== Task description ==
Word for word, restate every line of the listing that follows.

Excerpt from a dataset
------------------------------------

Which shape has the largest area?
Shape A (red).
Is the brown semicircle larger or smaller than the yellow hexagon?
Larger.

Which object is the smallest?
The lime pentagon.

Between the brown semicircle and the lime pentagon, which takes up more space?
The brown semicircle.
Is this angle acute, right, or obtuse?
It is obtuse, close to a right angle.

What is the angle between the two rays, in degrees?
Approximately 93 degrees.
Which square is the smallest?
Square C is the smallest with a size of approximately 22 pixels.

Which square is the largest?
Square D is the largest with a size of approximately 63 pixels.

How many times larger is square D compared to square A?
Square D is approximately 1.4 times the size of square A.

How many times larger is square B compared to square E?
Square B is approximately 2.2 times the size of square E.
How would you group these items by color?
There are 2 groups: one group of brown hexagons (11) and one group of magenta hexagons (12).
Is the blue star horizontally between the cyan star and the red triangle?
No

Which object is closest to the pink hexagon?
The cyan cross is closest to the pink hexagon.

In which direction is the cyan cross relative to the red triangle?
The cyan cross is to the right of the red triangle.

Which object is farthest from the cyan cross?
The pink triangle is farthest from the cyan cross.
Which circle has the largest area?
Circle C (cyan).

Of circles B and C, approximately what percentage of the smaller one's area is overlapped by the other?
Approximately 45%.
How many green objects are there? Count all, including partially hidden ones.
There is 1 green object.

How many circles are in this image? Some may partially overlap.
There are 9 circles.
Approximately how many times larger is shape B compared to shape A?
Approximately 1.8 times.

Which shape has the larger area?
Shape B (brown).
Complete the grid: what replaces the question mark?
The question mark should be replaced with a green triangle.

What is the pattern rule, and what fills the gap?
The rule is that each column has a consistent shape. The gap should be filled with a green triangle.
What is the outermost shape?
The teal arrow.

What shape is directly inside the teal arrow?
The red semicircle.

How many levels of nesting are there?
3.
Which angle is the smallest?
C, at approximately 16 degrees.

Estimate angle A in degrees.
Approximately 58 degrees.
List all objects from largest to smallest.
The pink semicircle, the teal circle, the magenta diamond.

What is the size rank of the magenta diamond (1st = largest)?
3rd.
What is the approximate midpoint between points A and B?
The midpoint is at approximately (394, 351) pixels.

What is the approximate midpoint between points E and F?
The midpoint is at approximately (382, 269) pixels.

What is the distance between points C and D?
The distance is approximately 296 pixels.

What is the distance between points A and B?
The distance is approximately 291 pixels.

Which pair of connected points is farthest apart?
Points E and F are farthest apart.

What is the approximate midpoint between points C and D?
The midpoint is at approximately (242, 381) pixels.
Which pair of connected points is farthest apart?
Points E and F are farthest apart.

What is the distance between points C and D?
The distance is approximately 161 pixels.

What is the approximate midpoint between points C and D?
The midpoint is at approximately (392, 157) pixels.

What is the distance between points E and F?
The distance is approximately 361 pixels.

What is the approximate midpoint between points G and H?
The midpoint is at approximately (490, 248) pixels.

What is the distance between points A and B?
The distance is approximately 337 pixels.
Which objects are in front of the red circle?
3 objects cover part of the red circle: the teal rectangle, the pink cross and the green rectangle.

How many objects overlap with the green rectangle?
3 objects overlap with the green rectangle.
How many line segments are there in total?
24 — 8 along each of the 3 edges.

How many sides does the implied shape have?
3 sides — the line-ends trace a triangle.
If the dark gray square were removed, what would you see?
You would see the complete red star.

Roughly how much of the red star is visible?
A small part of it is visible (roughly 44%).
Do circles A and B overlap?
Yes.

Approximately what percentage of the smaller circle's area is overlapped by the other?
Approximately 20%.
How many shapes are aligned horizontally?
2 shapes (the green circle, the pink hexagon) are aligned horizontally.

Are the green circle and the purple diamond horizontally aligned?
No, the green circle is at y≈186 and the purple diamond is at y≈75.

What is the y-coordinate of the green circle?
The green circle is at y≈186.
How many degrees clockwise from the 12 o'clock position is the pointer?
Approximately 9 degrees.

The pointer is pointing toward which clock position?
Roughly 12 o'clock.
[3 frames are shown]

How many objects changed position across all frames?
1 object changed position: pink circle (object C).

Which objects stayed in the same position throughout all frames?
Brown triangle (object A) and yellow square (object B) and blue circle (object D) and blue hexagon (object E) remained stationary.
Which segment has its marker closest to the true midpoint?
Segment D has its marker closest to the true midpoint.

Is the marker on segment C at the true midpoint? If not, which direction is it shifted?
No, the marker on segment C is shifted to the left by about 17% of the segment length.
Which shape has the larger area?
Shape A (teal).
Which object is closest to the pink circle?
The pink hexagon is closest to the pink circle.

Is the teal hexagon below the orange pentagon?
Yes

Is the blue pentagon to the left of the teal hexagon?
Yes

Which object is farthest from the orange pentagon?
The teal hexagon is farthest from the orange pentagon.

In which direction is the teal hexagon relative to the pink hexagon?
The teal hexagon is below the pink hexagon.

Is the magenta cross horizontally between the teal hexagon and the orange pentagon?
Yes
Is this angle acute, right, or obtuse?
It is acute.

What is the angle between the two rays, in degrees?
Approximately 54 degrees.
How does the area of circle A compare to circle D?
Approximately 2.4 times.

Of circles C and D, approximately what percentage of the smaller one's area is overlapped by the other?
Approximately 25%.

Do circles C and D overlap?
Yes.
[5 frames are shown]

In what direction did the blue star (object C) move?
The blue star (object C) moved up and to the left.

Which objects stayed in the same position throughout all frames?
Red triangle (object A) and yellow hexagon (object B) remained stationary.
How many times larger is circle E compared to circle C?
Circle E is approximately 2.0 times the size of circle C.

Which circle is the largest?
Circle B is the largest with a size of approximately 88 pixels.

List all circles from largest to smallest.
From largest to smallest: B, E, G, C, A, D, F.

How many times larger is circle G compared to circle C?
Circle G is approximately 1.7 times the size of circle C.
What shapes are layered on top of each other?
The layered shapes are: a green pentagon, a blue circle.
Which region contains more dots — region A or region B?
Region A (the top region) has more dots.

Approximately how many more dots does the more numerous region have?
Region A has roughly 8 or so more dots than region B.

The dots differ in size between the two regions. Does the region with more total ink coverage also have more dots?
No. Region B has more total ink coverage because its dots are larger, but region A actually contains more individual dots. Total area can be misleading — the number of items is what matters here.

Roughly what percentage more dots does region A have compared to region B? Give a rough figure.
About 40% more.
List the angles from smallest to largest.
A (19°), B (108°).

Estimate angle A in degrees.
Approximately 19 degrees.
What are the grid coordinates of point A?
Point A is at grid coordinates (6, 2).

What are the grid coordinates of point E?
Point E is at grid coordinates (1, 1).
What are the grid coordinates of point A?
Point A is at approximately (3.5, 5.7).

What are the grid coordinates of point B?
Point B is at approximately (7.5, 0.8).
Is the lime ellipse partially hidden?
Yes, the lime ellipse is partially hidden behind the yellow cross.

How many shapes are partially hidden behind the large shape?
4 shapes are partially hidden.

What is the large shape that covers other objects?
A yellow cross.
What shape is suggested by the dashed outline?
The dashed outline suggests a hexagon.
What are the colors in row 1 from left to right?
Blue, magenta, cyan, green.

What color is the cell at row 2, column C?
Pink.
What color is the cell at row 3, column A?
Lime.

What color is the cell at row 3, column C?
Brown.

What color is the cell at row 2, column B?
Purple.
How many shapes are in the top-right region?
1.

------------------------------------

== Written reply ==
Which shape has the largest area?
Shape A (red).
Is the brown semicircle larger or smaller than the yellow hexagon?
Larger.

Which object is the smallest?
The lime pentagon.

Between the brown semicircle and the lime pentagon, which takes up more space?
The brown semicircle.
Is this angle acute, right, or obtuse?
It is obtuse, close to a right angle.

What is the angle between the two rays, in degrees?
Approximately 93 degrees.
Which square is the smallest?
Square C is the smallest with a size of approximately 22 pixels.

Which square is the largest?
Square D is the largest with a size of approximately 63 pixels.

How many times larger is square D compared to square A?
Square D is approximately 1.4 times the size of square A.

How many times larger is square B compared to square E?
Square B is approximately 2.2 times the size of square E.
How would you group these items by color?
There are 2 groups: one group of brown hexagons (11) and one group of magenta hexagons (12).
Is the blue star horizontally between the cyan star and the red triangle?
No

Which object is closest to the pink hexagon?
The cyan cross is closest to the pink hexagon.

In which direction is the cyan cross relative to the red triangle?
The cyan cross is to the right of the red triangle.

Which object is farthest from the cyan cross?
The pink triangle is farthest from the cyan cross.
Which circle has the largest area?
Circle C (cyan).

Of circles B and C, approximately what percentage of the smaller one's area is overlapped by the other?
Approximately 45%.
How many green objects are there? Count all, including partially hidden ones.
There is 1 green object.

How many circles are in this image? Some may partially overlap.
There are 9 circles.
Approximately how many times larger is shape B compared to shape A?
Approximately 1.8 times.

Which shape has the larger area?
Shape B (brown).
Complete the grid: what replaces the question mark?
The question mark should be replaced with a green triangle.

What is the pattern rule, and what fills the gap?
The rule is that each column has a consistent shape. The gap should be filled with a green triangle.
What is the outermost shape?
The teal arrow.

What shape is directly inside the teal arrow?
The red semicircle.

How many levels of nesting are there?
3.
Which angle is the smallest?
C, at approximately 16 degrees.

Estimate angle A in degrees.
Approximately 58 degrees.
List all objects from largest to smallest.
The pink semicircle, the teal circle, the magenta diamond.

What is the size rank of the magenta diamond (1st = largest)?
3rd.
What is the approximate midpoint between points A and B?
The midpoint is at approximately (394, 351) pixels.

What is the approximate midpoint between points E and F?
The midpoint is at approximately (382, 269) pixels.

What is the distance between points C and D?
The distance is approximately 296 pixels.

What is the distance between points A and B?
The distance is approximately 291 pixels.

Which pair of connected points is farthest apart?
Points E and F are farthest apart.

What is the approximate midpoint between points C and D?
The midpoint is at approximately (242, 381) pixels.
Which pair of connected points is farthest apart?
Points E and F are farthest apart.

What is the distance between points C and D?
The distance is approximately 161 pixels.

What is the approximate midpoint between points C and D?
The midpoint is at approximately (392, 157) pixels.

What is the distance between points E and F?
The distance is approximately 361 pixels.

What is the approximate midpoint between points G and H?
The midpoint is at approximately (490, 248) pixels.

What is the distance between points A and B?
The distance is approximately 337 pixels.
Which objects are in front of the red circle?
3 objects cover part of the red circle: the teal rectangle, the pink cross and the green rectangle.

How many objects overlap with the green rectangle?
3 objects overlap with the green rectangle.
How many line segments are there in total?
24 — 8 along each of the 3 edges.

How many sides does the implied shape have?
3 sides — the line-ends trace a triangle.
If the dark gray square were removed, what would you see?
You would see the complete red star.

Roughly how much of the red star is visible?
A small part of it is visible (roughly 44%).
Do circles A and B overlap?
Yes.

Approximately what percentage of the smaller circle's area is overlapped by the other?
Approximately 20%.
How many shapes are aligned horizontally?
2 shapes (the green circle, the pink hexagon) are aligned horizontally.

Are the green circle and the purple diamond horizontally aligned?
No, the green circle is at y≈186 and the purple diamond is at y≈75.

What is the y-coordinate of the green circle?
The green circle is at y≈186.
How many degrees clockwise from the 12 o'clock position is the pointer?
Approximately 9 degrees.

The pointer is pointing toward which clock position?
Roughly 12 o'clock.
[3 frames are shown]

How many objects changed position across all frames?
1 object changed position: pink circle (object C).

Which objects stayed in the same position throughout all frames?
Brown triangle (object A) and yellow square (object B) and blue circle (object D) and blue hexagon (object E) remained stationary.
Which segment has its marker closest to the true midpoint?
Segment D has its marker closest to the true midpoint.

Is the marker on segment C at the true midpoint? If not, which direction is it shifted?
No, the marker on segment C is shifted to the left by about 17% of the segment length.
Which shape has the larger area?
Shape A (teal).
Which object is closest to the pink circle?
The pink hexagon is closest to the pink circle.

Is the teal hexagon below the orange pentagon?
Yes

Is the blue pentagon to the left of the teal hexagon?
Yes

Which object is farthest from the orange pentagon?
The teal hexagon is farthest from the orange pentagon.

In which direction is the teal hexagon relative to the pink hexagon?
The teal hexagon is below the pink hexagon.

Is the magenta cross horizontally between the teal hexagon and the orange pentagon?
Yes
Is this angle acute, right, or obtuse?
It is acute.

What is the angle between the two rays, in degrees?
Approximately 54 degrees.
How does the area of circle A compare to circle D?
Approximately 2.4 times.

Of circles C and D, approximately what percentage of the smaller one's area is overlapped by the other?
Approximately 25%.

Do circles C and D overlap?
Yes.
[5 frames are shown]

In what direction did the blue star (object C) move?
The blue star (object C) moved up and to the left.

Which objects stayed in the same position throughout all frames?
Red triangle (object A) and yellow hexagon (object B) remained stationary.
How many times larger is circle E compared to circle C?
Circle E is approximately 2.0 times the size of circle C.

Which circle is the largest?
Circle B is the largest with a size of approximately 88 pixels.

List all circles from largest to smallest.
From largest to smallest: B, E, G, C, A, D, F.

How many times larger is circle G compared to circle C?
Circle G is approximately 1.7 times the size of circle C.
What shapes are layered on top of each other?
The layered shapes are: a green pentagon, a blue circle.
Which region contains more dots — region A or region B?
Region A (the top region) has more dots.

Approximately how many more dots does the more numerous region have?
Region A has roughly 8 or so more dots than region B.

The dots differ in size between the two regions. Does the region with more total ink coverage also have more dots?
No. Region B has more total ink coverage because its dots are larger, but region A actually contains more individual dots. Total area can be misleading — the number of items is what matters here.

Roughly what percentage more dots does region A have compared to region B? Give a rough figure.
About 40% more.
List the angles from smallest to largest.
A (19°), B (108°).

Estimate angle A in degrees.
Approximately 19 degrees.
What are the grid coordinates of point A?
Point A is at grid coordinates (6, 2).

What are the grid coordinates of point E?
Point E is at grid coordinates (1, 1).
What are the grid coordinates of point A?
Point A is at approximately (3.5, 5.7).

What are the grid coordinates of point B?
Point B is at approximately (7.5, 0.8).
Is the lime ellipse partially hidden?
Yes, the lime ellipse is partially hidden behind the yellow cross.

How many shapes are partially hidden behind the large shape?
4 shapes are partially hidden.

What is the large shape that covers other objects?
A yellow cross.
What shape is suggested by the dashed outline?
The dashed outline suggests a hexagon.
What are the colors in row 1 from left to right?
Blue, magenta, cyan, green.

What color is the cell at row 2, column C?
Pink.
What color is the cell at row 3, column A?
Lime.

What color is the cell at row 3, column C?
Brown.

What color is the cell at row 2, column B?
Purple.
How many shapes are in the top-right region?
1.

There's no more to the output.